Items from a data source
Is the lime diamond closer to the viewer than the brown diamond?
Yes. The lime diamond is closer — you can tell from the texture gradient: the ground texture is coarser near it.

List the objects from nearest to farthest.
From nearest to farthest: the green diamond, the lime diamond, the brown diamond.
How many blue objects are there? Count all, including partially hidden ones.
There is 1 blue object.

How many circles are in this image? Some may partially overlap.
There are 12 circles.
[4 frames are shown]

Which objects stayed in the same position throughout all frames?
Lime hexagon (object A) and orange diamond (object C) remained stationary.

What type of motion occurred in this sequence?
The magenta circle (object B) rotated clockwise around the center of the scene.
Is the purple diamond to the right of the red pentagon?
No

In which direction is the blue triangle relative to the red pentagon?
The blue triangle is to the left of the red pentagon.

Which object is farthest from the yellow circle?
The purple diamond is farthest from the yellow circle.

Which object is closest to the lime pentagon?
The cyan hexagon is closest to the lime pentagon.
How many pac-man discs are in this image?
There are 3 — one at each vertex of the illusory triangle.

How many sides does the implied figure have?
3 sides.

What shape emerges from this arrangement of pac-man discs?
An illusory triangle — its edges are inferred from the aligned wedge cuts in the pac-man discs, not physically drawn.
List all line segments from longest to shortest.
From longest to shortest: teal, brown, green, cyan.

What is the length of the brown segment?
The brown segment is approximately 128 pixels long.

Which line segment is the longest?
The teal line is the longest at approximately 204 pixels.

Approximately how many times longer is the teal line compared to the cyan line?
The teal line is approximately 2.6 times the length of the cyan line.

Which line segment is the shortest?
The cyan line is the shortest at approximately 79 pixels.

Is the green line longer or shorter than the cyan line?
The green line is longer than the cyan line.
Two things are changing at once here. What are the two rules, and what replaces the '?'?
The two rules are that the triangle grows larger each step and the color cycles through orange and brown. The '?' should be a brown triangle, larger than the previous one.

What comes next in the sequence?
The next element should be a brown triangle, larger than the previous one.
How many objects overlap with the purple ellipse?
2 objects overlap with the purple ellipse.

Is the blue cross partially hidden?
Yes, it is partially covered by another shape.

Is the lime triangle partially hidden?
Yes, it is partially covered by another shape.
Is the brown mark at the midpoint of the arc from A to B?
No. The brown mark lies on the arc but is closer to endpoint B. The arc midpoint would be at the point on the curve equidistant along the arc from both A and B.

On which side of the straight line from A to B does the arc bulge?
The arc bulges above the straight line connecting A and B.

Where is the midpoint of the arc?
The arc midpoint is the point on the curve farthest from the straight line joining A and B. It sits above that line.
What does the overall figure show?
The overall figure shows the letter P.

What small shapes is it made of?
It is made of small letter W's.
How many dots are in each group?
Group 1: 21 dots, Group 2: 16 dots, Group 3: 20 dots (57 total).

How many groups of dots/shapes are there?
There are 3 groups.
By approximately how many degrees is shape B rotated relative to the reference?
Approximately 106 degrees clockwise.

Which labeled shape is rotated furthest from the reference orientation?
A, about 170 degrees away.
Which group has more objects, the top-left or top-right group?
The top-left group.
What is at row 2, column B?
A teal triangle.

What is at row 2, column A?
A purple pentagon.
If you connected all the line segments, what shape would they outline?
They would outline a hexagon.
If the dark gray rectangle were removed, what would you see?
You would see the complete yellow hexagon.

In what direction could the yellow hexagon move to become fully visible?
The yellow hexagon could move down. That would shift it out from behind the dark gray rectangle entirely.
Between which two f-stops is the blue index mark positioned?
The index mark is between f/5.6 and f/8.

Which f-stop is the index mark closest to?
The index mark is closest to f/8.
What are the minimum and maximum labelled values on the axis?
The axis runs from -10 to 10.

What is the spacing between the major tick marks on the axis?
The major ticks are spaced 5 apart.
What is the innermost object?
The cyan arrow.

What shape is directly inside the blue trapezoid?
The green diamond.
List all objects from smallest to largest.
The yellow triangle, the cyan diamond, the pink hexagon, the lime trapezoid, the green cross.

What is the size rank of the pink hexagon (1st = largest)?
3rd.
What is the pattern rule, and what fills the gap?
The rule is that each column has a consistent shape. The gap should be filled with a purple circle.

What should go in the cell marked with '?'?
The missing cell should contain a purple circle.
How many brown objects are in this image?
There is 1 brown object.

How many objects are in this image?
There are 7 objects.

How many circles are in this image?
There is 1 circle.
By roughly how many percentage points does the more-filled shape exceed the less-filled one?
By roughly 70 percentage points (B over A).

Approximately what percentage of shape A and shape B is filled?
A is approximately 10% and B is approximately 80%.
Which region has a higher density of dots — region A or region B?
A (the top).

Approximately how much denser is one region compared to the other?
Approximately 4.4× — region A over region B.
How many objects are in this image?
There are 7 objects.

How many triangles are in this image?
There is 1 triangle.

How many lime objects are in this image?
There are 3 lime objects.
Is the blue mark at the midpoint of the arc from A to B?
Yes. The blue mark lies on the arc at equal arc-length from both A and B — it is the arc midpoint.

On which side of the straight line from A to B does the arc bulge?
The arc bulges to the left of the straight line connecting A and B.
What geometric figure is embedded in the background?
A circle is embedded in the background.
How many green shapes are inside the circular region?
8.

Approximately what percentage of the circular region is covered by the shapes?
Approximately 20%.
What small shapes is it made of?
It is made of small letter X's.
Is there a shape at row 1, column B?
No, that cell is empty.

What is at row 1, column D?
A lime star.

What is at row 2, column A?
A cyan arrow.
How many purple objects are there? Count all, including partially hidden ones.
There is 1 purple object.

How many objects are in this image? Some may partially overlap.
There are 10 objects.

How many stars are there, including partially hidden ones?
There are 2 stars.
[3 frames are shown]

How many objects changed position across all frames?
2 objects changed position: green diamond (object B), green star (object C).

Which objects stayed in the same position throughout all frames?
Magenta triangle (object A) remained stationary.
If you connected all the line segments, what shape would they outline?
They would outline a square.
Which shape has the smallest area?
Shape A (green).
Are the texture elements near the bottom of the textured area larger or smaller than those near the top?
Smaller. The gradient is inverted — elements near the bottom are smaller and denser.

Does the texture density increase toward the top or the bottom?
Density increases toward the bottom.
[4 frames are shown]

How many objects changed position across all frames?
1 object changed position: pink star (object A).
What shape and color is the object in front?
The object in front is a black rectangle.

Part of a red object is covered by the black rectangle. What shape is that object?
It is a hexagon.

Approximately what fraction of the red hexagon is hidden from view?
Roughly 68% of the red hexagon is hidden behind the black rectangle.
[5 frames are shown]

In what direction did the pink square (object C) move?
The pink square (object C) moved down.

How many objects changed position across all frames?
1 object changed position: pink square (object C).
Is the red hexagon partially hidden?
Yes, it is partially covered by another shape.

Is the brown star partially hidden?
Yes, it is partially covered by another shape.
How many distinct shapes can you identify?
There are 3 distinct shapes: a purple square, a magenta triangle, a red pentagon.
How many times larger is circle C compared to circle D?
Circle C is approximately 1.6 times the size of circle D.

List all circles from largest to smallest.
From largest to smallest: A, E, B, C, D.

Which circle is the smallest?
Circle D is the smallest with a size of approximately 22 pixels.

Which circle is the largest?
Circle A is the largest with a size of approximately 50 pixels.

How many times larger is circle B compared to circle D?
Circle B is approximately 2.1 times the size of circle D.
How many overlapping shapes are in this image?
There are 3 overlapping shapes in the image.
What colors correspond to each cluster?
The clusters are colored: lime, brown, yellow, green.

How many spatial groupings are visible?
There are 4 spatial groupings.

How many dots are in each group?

▶ **Aim**
Every entry must be retyped in full, exactly as given.

▶ **Task response**
Is the lime diamond closer to the viewer than the brown diamond?
Yes. The lime diamond is closer — you can tell from the texture gradient: the ground texture is coarser near it.

List the objects from nearest to farthest.
From nearest to farthest: the green diamond, the lime diamond, the brown diamond.
How many blue objects are there? Count all, including partially hidden ones.
There is 1 blue object.

How many circles are in this image? Some may partially overlap.
There are 12 circles.
[4 frames are shown]

Which objects stayed in the same position throughout all frames?
Lime hexagon (object A) and orange diamond (object C) remained stationary.

What type of motion occurred in this sequence?
The magenta circle (object B) rotated clockwise around the center of the scene.
Is the purple diamond to the right of the red pentagon?
No

In which direction is the blue triangle relative to the red pentagon?
The blue triangle is to the left of the red pentagon.

Which object is farthest from the yellow circle?
The purple diamond is farthest from the yellow circle.

Which object is closest to the lime pentagon?
The cyan hexagon is closest to the lime pentagon.
How many pac-man discs are in this image?
There are 3 — one at each vertex of the illusory triangle.

How many sides does the implied figure have?
3 sides.

What shape emerges from this arrangement of pac-man discs?
An illusory triangle — its edges are inferred from the aligned wedge cuts in the pac-man discs, not physically drawn.
List all line segments from longest to shortest.
From longest to shortest: teal, brown, green, cyan.

What is the length of the brown segment?
The brown segment is approximately 128 pixels long.

Which line segment is the longest?
The teal line is the longest at approximately 204 pixels.

Approximately how many times longer is the teal line compared to the cyan line?
The teal line is approximately 2.6 times the length of the cyan line.

Which line segment is the shortest?
The cyan line is the shortest at approximately 79 pixels.

Is the green line longer or shorter than the cyan line?
The green line is longer than the cyan line.
Two things are changing at once here. What are the two rules, and what replaces the '?'?
The two rules are that the triangle grows larger each step and the color cycles through orange and brown. The '?' should be a brown triangle, larger than the previous one.

What comes next in the sequence?
The next element should be a brown triangle, larger than the previous one.
How many objects overlap with the purple ellipse?
2 objects overlap with the purple ellipse.

Is the blue cross partially hidden?
Yes, it is partially covered by another shape.

Is the lime triangle partially hidden?
Yes, it is partially covered by another shape.
Is the brown mark at the midpoint of the arc from A to B?
No. The brown mark lies on the arc but is closer to endpoint B. The arc midpoint would be at the point on the curve equidistant along the arc from both A and B.

On which side of the straight line from A to B does the arc bulge?
The arc bulges above the straight line connecting A and B.

Where is the midpoint of the arc?
The arc midpoint is the point on the curve farthest from the straight line joining A and B. It sits above that line.
What does the overall figure show?
The overall figure shows the letter P.

What small shapes is it made of?
It is made of small letter W's.
How many dots are in each group?
Group 1: 21 dots, Group 2: 16 dots, Group 3: 20 dots (57 total).

How many groups of dots/shapes are there?
There are 3 groups.
By approximately how many degrees is shape B rotated relative to the reference?
Approximately 106 degrees clockwise.

Which labeled shape is rotated furthest from the reference orientation?
A, about 170 degrees away.
Which group has more objects, the top-left or top-right group?
The top-left group.
What is at row 2, column B?
A teal triangle.

What is at row 2, column A?
A purple pentagon.
If you connected all the line segments, what shape would they outline?
They would outline a hexagon.
If the dark gray rectangle were removed, what would you see?
You would see the complete yellow hexagon.

In what direction could the yellow hexagon move to become fully visible?
The yellow hexagon could move down. That would shift it out from behind the dark gray rectangle entirely.
Between which two f-stops is the blue index mark positioned?
The index mark is between f/5.6 and f/8.

Which f-stop is the index mark closest to?
The index mark is closest to f/8.
What are the minimum and maximum labelled values on the axis?
The axis runs from -10 to 10.

What is the spacing between the major tick marks on the axis?
The major ticks are spaced 5 apart.
What is the innermost object?
The cyan arrow.

What shape is directly inside the blue trapezoid?
The green diamond.
List all objects from smallest to largest.
The yellow triangle, the cyan diamond, the pink hexagon, the lime trapezoid, the green cross.

What is the size rank of the pink hexagon (1st = largest)?
3rd.
What is the pattern rule, and what fills the gap?
The rule is that each column has a consistent shape. The gap should be filled with a purple circle.

What should go in the cell marked with '?'?
The missing cell should contain a purple circle.
How many brown objects are in this image?
There is 1 brown object.

How many objects are in this image?
There are 7 objects.

How many circles are in this image?
There is 1 circle.
By roughly how many percentage points does the more-filled shape exceed the less-filled one?
By roughly 70 percentage points (B over A).

Approximately what percentage of shape A and shape B is filled?
A is approximately 10% and B is approximately 80%.
Which region has a higher density of dots — region A or region B?
A (the top).

Approximately how much denser is one region compared to the other?
Approximately 4.4× — region A over region B.
How many objects are in this image?
There are 7 objects.

How many triangles are in this image?
There is 1 triangle.

How many lime objects are in this image?
There are 3 lime objects.
Is the blue mark at the midpoint of the arc from A to B?
Yes. The blue mark lies on the arc at equal arc-length from both A and B — it is the arc midpoint.

On which side of the straight line from A to B does the arc bulge?
The arc bulges to the left of the straight line connecting A and B.
What geometric figure is embedded in the background?
A circle is embedded in the background.
How many green shapes are inside the circular region?
8.

Approximately what percentage of the circular region is covered by the shapes?
Approximately 20%.
What small shapes is it made of?
It is made of small letter X's.
Is there a shape at row 1, column B?
No, that cell is empty.

What is at row 1, column D?
A lime star.

What is at row 2, column A?
A cyan arrow.
How many purple objects are there? Count all, including partially hidden ones.
There is 1 purple object.

How many objects are in this image? Some may partially overlap.
There are 10 objects.

How many stars are there, including partially hidden ones?
There are 2 stars.
[3 frames are shown]

How many objects changed position across all frames?
2 objects changed position: green diamond (object B), green star (object C).

Which objects stayed in the same position throughout all frames?
Magenta triangle (object A) remained stationary.
If you connected all the line segments, what shape would they outline?
They would outline a square.
Which shape has the smallest area?
Shape A (green).
Are the texture elements near the bottom of the textured area larger or smaller than those near the top?
Smaller. The gradient is inverted — elements near the bottom are smaller and denser.

Does the texture density increase toward the top or the bottom?
Density increases toward the bottom.
[4 frames are shown]

How many objects changed position across all frames?
1 object changed position: pink star (object A).
What shape and color is the object in front?
The object in front is a black rectangle.

Part of a red object is covered by the black rectangle. What shape is that object?
It is a hexagon.

Approximately what fraction of the red hexagon is hidden from view?
Roughly 68% of the red hexagon is hidden behind the black rectangle.
[5 frames are shown]

In what direction did the pink square (object C) move?
The pink square (object C) moved down.

How many objects changed position across all frames?
1 object changed position: pink square (object C).
Is the red hexagon partially hidden?
Yes, it is partially covered by another shape.

Is the brown star partially hidden?
Yes, it is partially covered by another shape.
How many distinct shapes can you identify?
There are 3 distinct shapes: a purple square, a magenta triangle, a red pentagon.
How many times larger is circle C compared to circle D?
Circle C is approximately 1.6 times the size of circle D.

List all circles from largest to smallest.
From largest to smallest: A, E, B, C, D.

Which circle is the smallest?
Circle D is the smallest with a size of approximately 22 pixels.

Which circle is the largest?
Circle A is the largest with a size of approximately 50 pixels.

How many times larger is circle B compared to circle D?
Circle B is approximately 2.1 times the size of circle D.
How many overlapping shapes are in this image?
There are 3 overlapping shapes in the image.
What colors correspond to each cluster?
The clusters are colored: lime, brown, yellow, green.

How many spatial groupings are visible?
There are 4 spatial groupings.

How many dots are in each group?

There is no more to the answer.